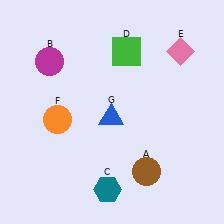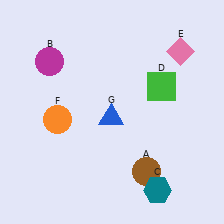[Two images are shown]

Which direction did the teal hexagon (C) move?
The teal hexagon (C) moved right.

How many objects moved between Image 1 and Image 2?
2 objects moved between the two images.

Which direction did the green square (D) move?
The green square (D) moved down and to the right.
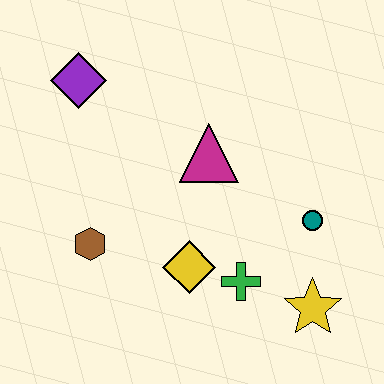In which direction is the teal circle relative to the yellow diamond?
...
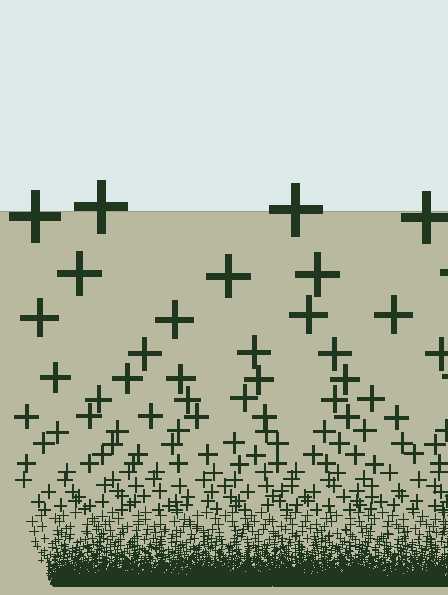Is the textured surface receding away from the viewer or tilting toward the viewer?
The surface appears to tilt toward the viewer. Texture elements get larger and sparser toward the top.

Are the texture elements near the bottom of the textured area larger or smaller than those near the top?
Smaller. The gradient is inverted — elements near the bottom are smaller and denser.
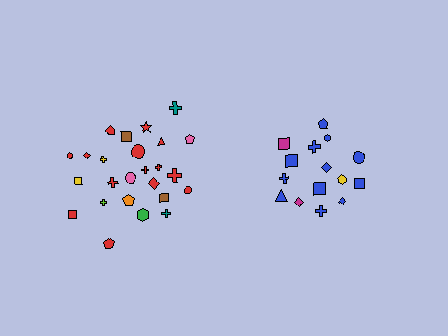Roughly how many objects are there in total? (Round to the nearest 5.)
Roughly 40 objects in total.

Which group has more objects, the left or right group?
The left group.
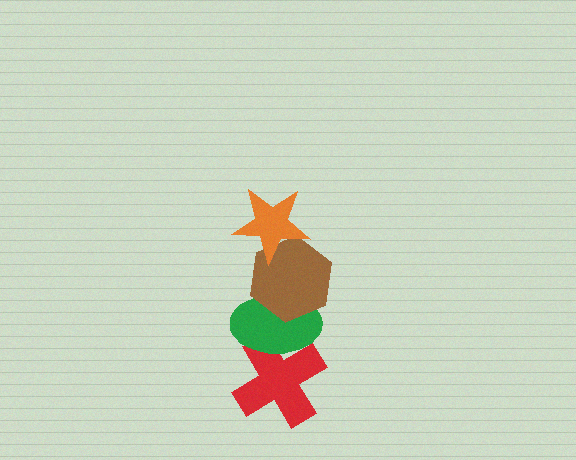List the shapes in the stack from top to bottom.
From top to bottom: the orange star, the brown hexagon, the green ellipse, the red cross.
* * *
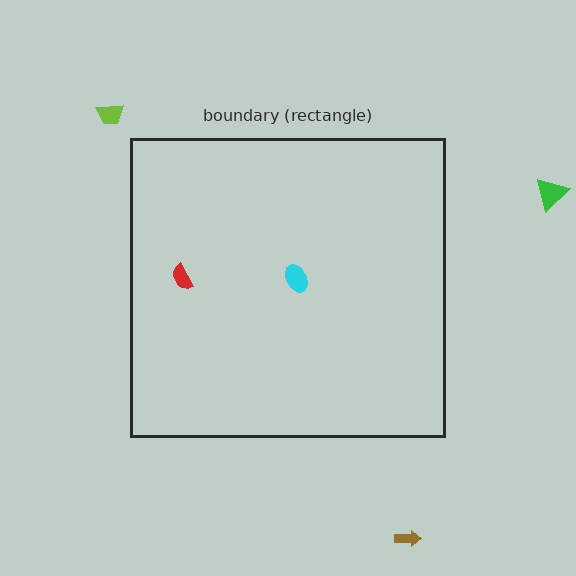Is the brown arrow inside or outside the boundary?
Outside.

Stated task |
The material above holds pictures; leave them out. Repeat exactly the lines from the one containing "[Two images are shown]" through the one containing "In which direction", and nothing else.

Response to the task |
[Two images are shown]

Which direction did the teal hexagon (C) move?
The teal hexagon (C) moved right.

How many objects moved between Image 1 and Image 2?
2 objects moved between the two images.

Which direction did the green square (D) move?
The green square (D) moved down and to the right.
In which direction is the teal circle relative to the yellow diamond?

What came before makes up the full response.